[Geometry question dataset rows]
⟨

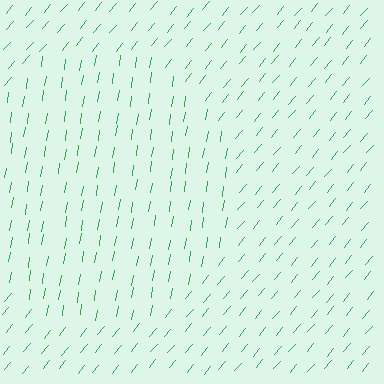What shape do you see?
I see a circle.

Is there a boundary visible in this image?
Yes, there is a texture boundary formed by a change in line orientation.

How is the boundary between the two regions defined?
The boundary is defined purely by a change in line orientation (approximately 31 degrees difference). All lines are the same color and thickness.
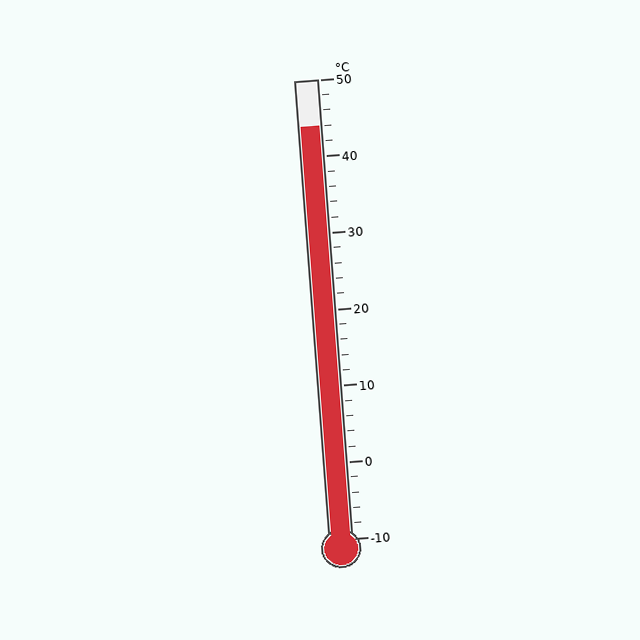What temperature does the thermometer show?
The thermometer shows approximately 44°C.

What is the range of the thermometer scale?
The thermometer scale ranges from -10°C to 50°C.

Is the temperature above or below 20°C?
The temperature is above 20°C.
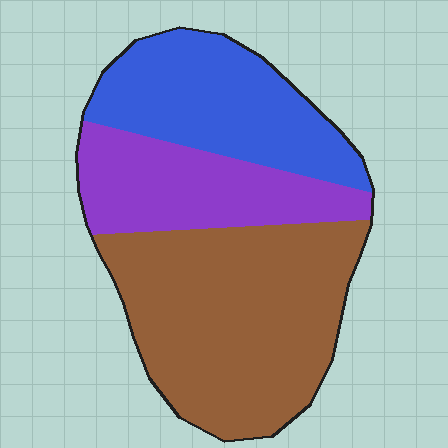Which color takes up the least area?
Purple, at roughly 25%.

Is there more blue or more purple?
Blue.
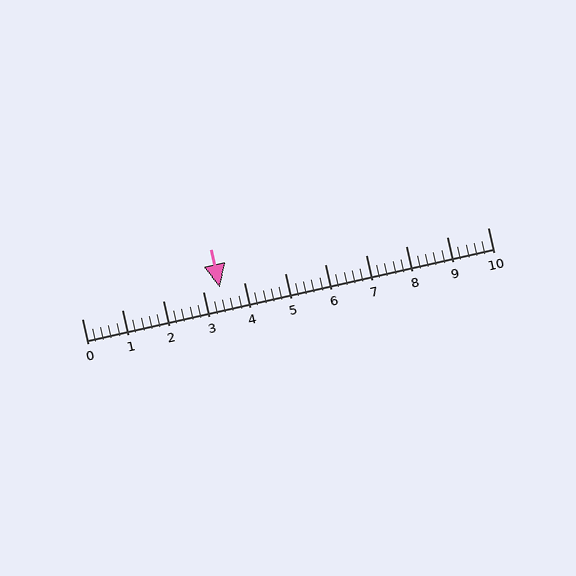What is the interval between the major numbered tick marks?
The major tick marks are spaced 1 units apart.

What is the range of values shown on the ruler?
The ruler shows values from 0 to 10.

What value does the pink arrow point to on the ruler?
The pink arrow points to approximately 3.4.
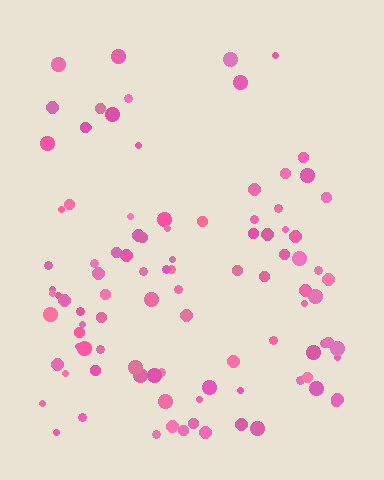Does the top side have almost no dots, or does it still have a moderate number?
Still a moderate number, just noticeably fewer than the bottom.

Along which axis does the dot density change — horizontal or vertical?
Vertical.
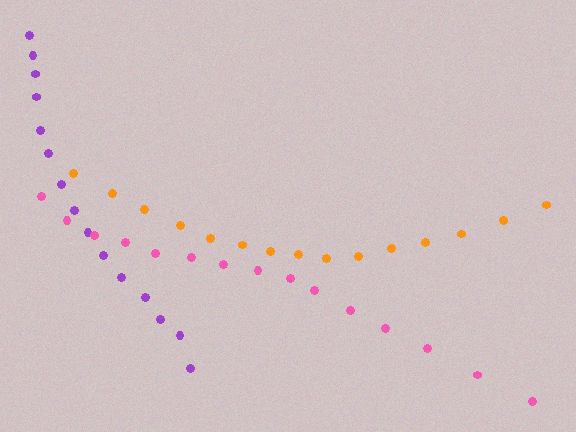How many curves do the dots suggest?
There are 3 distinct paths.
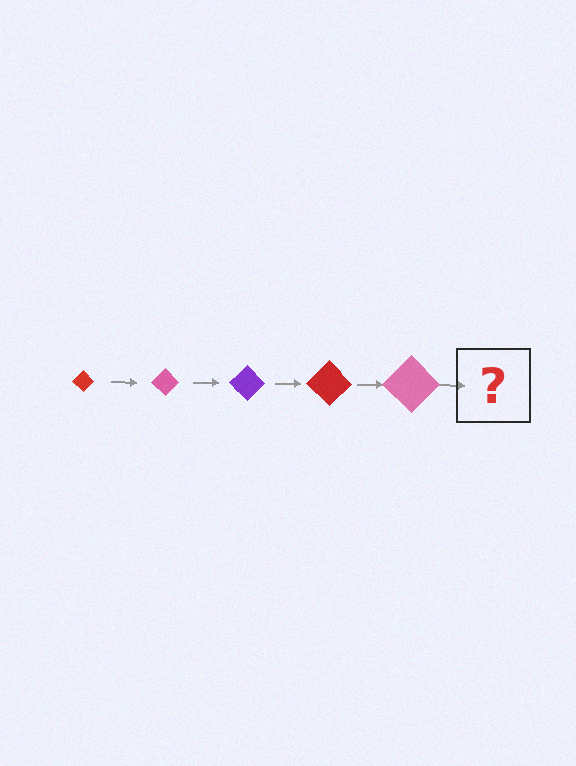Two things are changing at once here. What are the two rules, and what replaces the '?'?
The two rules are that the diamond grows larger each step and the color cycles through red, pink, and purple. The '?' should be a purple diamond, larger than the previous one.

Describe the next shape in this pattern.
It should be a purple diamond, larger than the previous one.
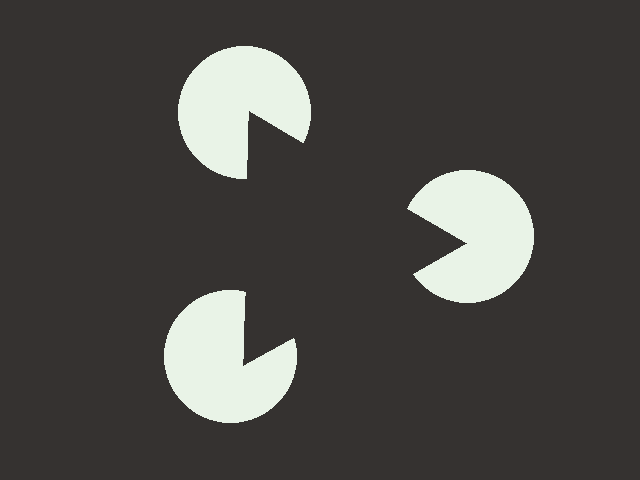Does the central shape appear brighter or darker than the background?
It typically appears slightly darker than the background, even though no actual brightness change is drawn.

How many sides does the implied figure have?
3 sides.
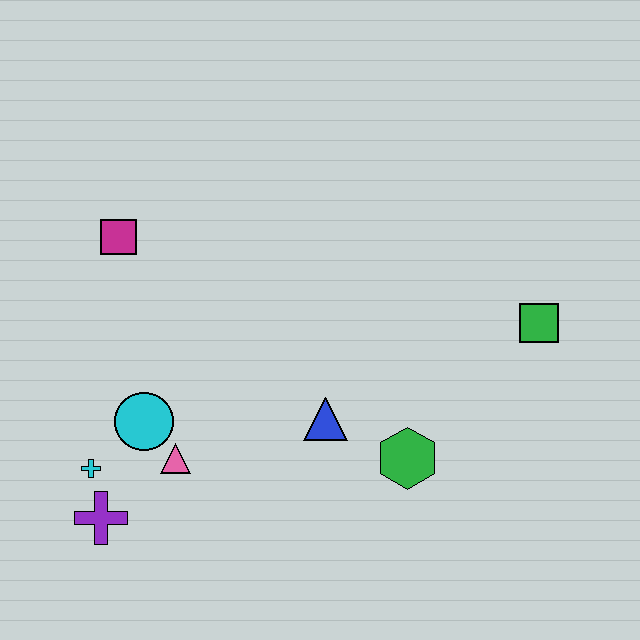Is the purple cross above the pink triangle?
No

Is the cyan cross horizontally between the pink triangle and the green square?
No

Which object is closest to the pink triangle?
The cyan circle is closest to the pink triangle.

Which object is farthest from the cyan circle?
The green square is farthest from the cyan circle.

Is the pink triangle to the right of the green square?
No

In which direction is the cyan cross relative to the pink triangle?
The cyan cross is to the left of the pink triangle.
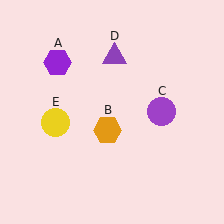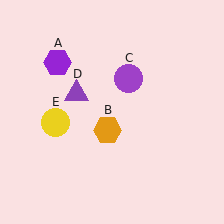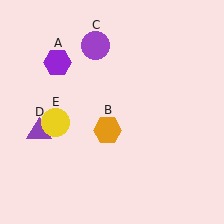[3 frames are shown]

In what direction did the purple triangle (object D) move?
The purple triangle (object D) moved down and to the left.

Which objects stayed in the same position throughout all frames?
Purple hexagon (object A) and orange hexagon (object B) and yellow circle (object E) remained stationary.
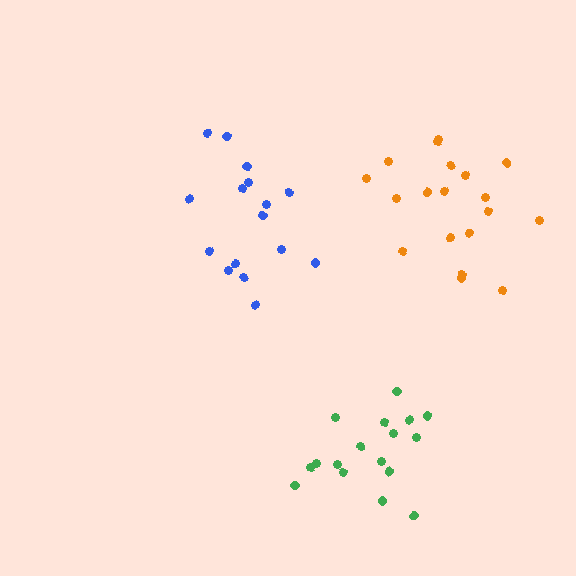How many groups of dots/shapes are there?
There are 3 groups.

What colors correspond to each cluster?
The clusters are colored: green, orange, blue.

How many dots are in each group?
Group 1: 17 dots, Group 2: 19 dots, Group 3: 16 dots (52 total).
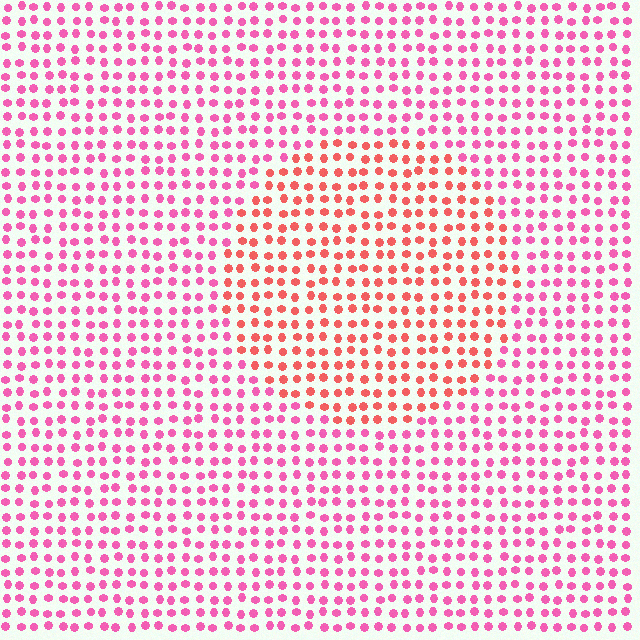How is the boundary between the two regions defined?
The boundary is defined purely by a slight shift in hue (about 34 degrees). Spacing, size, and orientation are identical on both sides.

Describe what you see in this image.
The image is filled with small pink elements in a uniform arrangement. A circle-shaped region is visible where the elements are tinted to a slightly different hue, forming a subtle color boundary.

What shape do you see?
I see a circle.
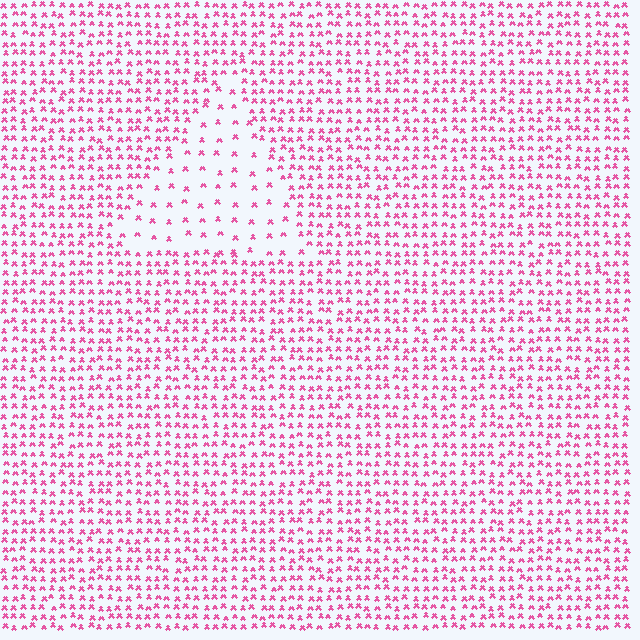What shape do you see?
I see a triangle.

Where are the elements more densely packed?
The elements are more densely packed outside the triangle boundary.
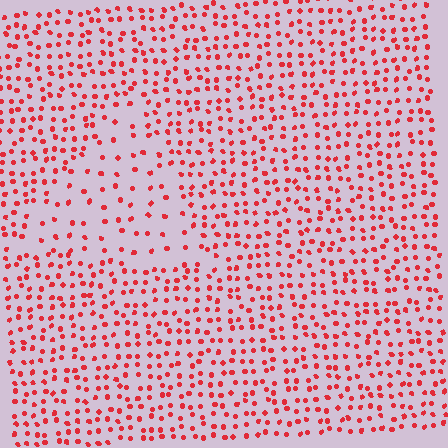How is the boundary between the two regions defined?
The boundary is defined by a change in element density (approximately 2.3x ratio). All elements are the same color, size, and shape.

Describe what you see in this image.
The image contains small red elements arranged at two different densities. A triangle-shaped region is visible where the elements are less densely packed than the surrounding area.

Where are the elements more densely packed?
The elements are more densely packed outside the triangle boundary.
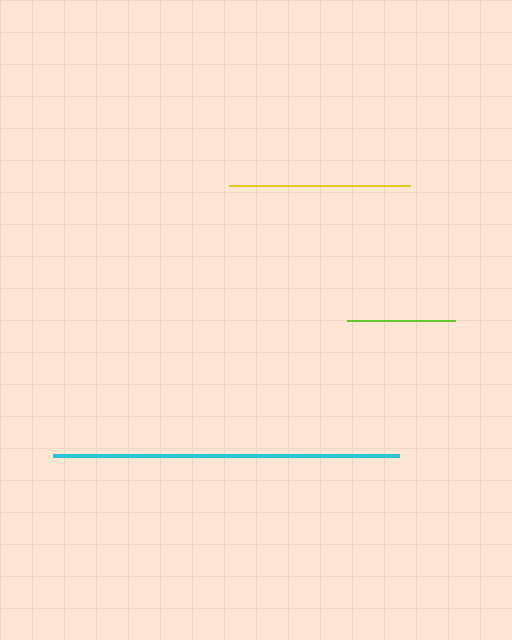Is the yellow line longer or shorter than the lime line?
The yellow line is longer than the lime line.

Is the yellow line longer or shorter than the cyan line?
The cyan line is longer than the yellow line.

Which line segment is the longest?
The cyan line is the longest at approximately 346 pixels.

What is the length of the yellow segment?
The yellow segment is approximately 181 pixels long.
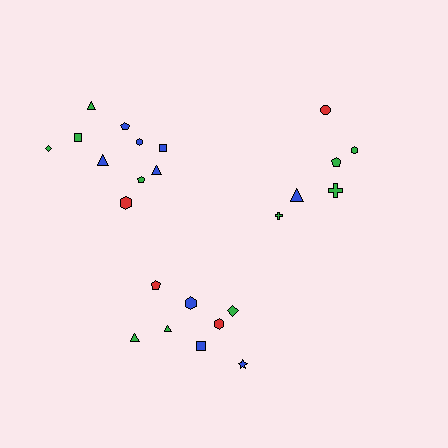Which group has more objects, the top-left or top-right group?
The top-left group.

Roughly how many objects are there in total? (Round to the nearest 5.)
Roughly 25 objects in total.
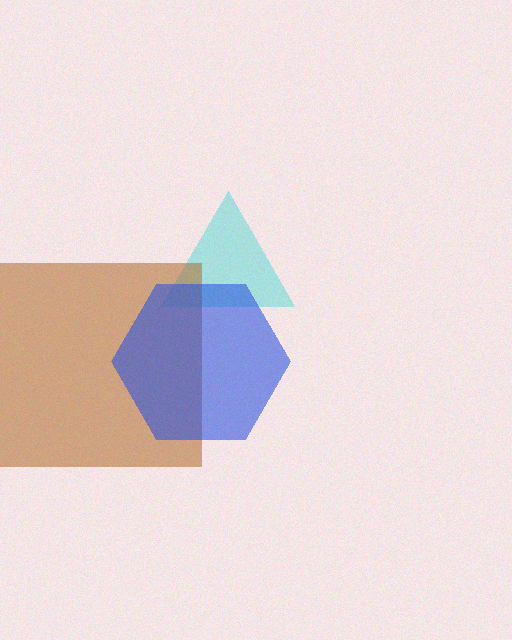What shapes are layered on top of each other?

⟩

WHAT THIS TASK INVOLVES -
Pictures aside, set down the lines from the one containing "What is the length of the yellow segment?" through the end of the records above, exactly and only those.

ANSWER TO THE EXERCISE -
What is the length of the yellow segment?
The yellow segment is approximately 181 pixels long.
Which group has more objects, the top-left or top-right group?
The top-left group.

Roughly how many objects are there in total? (Round to the nearest 5.)
Roughly 25 objects in total.
What shapes are layered on top of each other?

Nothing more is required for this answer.